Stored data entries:
----
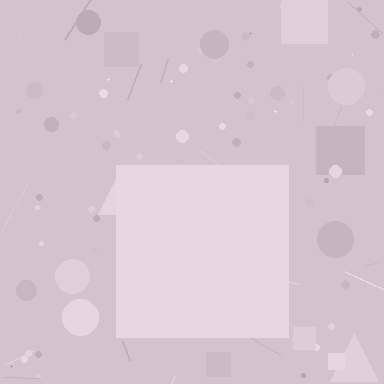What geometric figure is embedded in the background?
A square is embedded in the background.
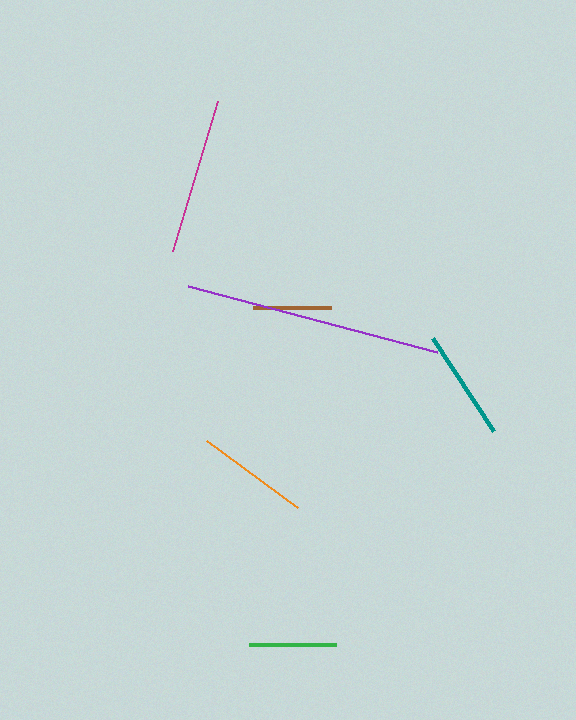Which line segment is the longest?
The purple line is the longest at approximately 258 pixels.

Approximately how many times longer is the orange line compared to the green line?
The orange line is approximately 1.3 times the length of the green line.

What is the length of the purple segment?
The purple segment is approximately 258 pixels long.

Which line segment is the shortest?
The brown line is the shortest at approximately 78 pixels.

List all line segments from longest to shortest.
From longest to shortest: purple, magenta, orange and teal (about equal), green, brown.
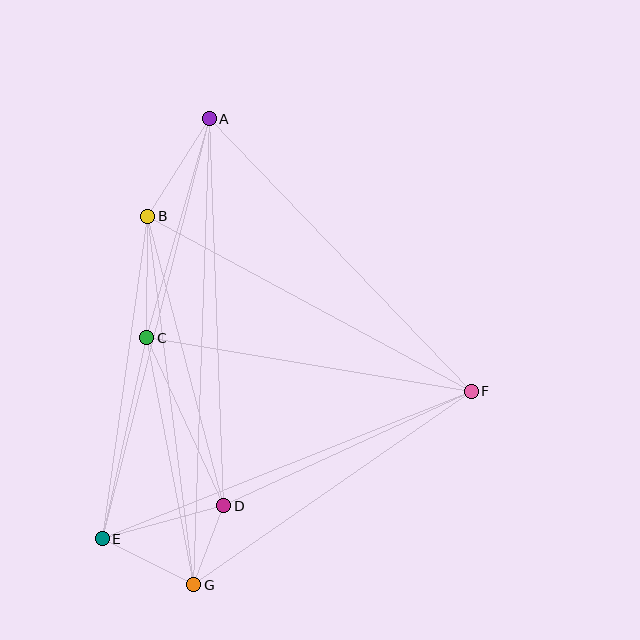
----
- [GOAL] Your task is to return the entries above exactly, with no pictures.

- [WRITTEN REPLY]
What geometric figure is embedded in the background?
A square is embedded in the background.
Which line segment is the longest?
The purple line is the longest at approximately 258 pixels.

Approximately how many times longer is the orange line compared to the green line?
The orange line is approximately 1.3 times the length of the green line.

What is the length of the purple segment?
The purple segment is approximately 258 pixels long.

Which line segment is the shortest?
The brown line is the shortest at approximately 78 pixels.

List all line segments from longest to shortest.
From longest to shortest: purple, magenta, orange and teal (about equal), green, brown.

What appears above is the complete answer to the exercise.